[Items from a dataset]
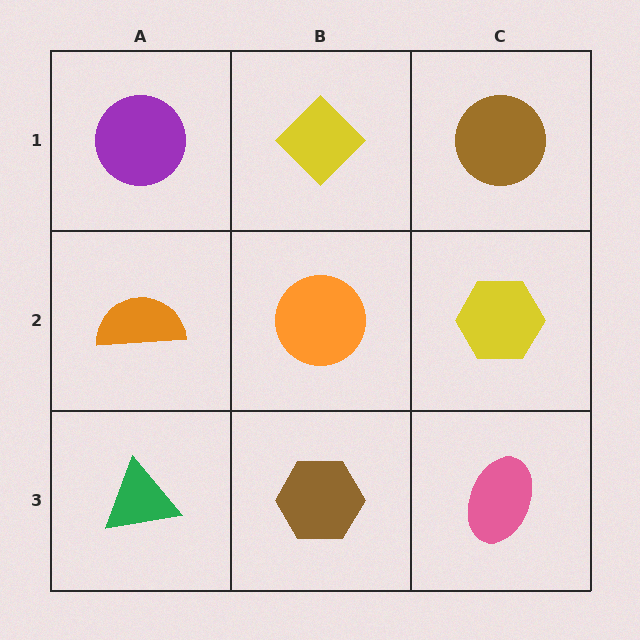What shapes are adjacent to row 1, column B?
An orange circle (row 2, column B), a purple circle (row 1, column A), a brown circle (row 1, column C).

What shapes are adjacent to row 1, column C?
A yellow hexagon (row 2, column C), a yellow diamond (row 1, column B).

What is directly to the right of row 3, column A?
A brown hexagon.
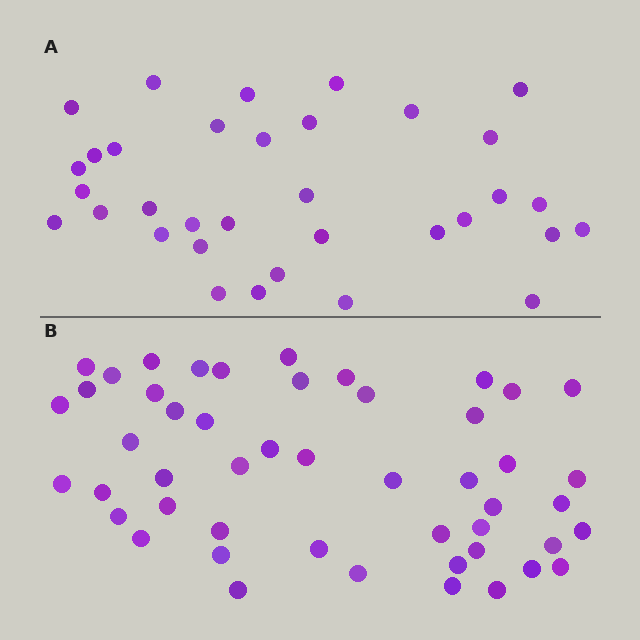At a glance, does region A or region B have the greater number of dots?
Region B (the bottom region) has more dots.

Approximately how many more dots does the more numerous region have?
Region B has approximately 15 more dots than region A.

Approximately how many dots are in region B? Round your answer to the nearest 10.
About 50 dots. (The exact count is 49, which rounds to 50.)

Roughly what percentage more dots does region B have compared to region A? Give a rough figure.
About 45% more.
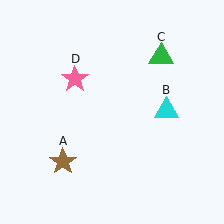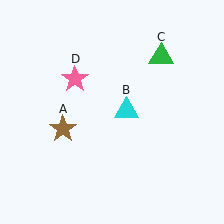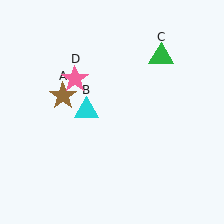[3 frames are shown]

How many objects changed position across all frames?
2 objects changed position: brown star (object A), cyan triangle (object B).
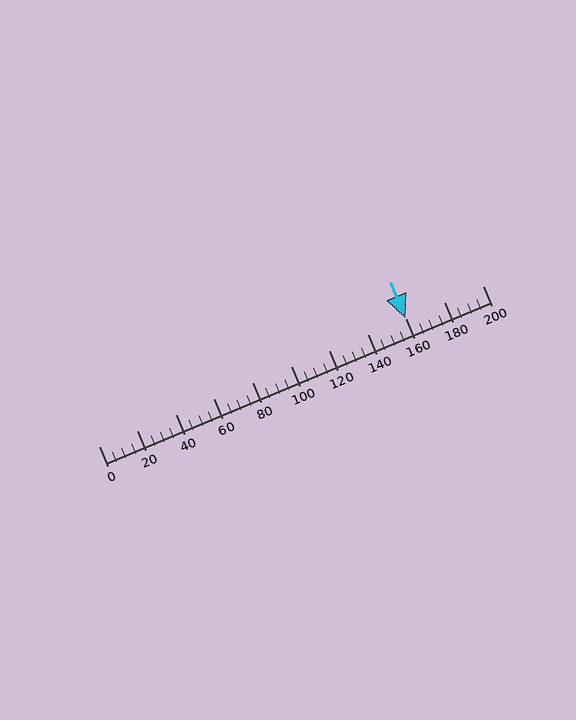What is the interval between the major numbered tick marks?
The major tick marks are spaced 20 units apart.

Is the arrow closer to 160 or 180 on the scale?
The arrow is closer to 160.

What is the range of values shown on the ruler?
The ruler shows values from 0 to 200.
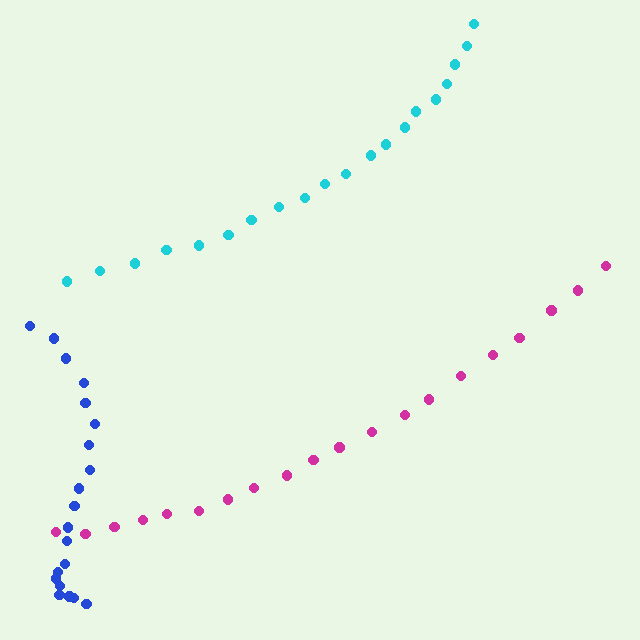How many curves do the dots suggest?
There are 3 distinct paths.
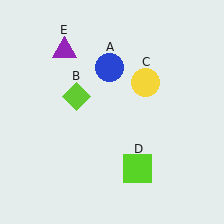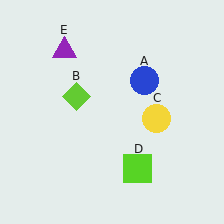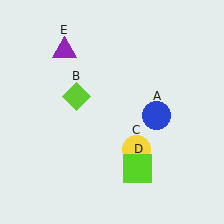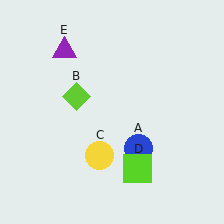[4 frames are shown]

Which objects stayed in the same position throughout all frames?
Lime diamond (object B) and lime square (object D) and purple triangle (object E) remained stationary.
--
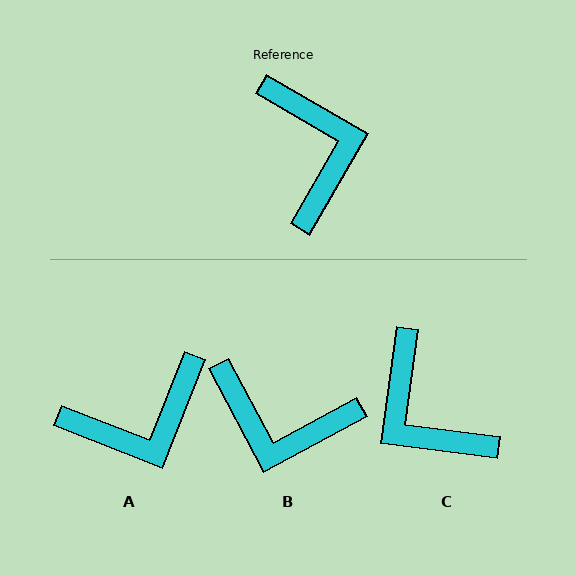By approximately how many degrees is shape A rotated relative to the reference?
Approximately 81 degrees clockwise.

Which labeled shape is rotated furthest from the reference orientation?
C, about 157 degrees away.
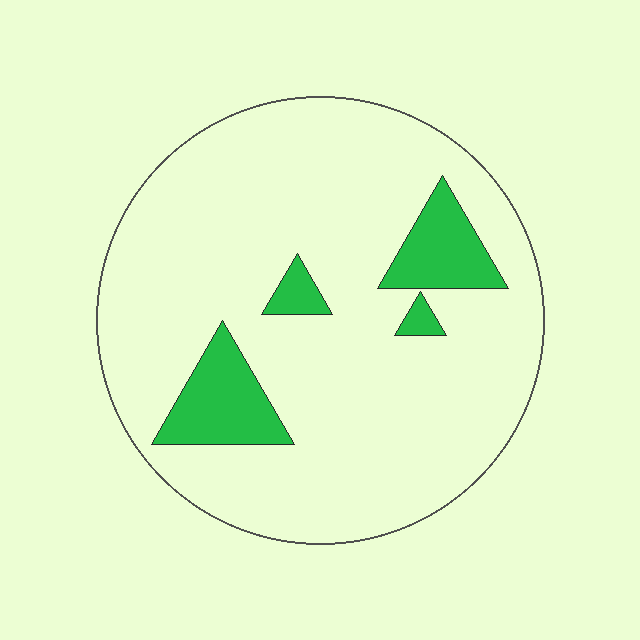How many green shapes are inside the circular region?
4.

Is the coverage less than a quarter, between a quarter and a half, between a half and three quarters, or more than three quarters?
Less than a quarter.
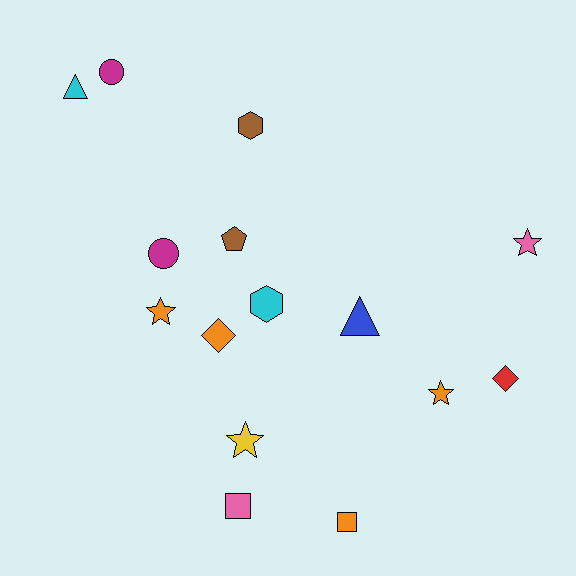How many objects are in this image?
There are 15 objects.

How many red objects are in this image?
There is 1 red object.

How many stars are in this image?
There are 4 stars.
==
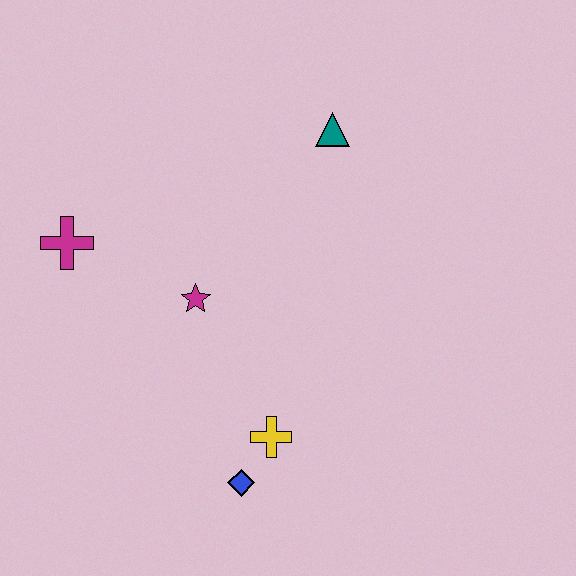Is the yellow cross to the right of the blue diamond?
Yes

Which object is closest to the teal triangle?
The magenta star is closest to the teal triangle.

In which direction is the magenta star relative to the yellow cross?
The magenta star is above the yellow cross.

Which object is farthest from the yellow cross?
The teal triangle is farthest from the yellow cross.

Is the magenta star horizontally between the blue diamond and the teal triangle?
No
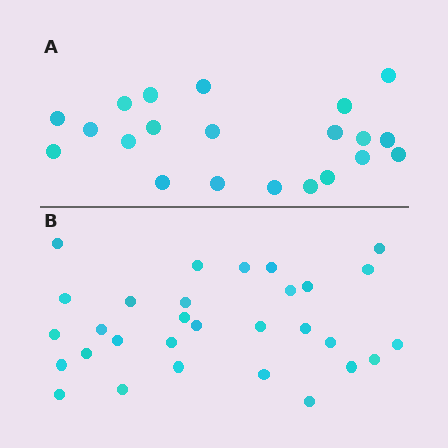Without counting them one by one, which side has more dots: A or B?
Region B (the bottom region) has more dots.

• Task to carry out: Include both the line containing "What shapes are adjacent to row 1, column B?" and the line containing "[4 frames are shown]" when you write out everything between them, exactly. Leave the pictures out.

• Task response:
What shapes are adjacent to row 1, column B?
An orange circle (row 2, column B), a purple circle (row 1, column A), a brown circle (row 1, column C).

What shapes are adjacent to row 1, column C?
A yellow hexagon (row 2, column C), a yellow diamond (row 1, column B).

What is directly to the right of row 3, column A?
A brown hexagon.
At a glance, does region A or region B have the greater number of dots?
Region B (the bottom region) has more dots.

Approximately how many more dots does the more numerous region have?
Region B has approximately 15 more dots than region A.

Approximately how many dots are in region B? Round your answer to the nearest 10.
About 50 dots. (The exact count is 49, which rounds to 50.)

Roughly what percentage more dots does region B have compared to region A? Give a rough figure.
About 45% more.
[3 frames are shown]

How many objects changed position across all frames?
2 objects changed position: brown star (object A), cyan triangle (object B).
What is the interval between the major numbered tick marks?
The major tick marks are spaced 20 units apart.

Is the arrow closer to 160 or 180 on the scale?
The arrow is closer to 160.

What is the range of values shown on the ruler?
The ruler shows values from 0 to 200.
How many curves do the dots suggest?
There are 3 distinct paths.
[4 frames are shown]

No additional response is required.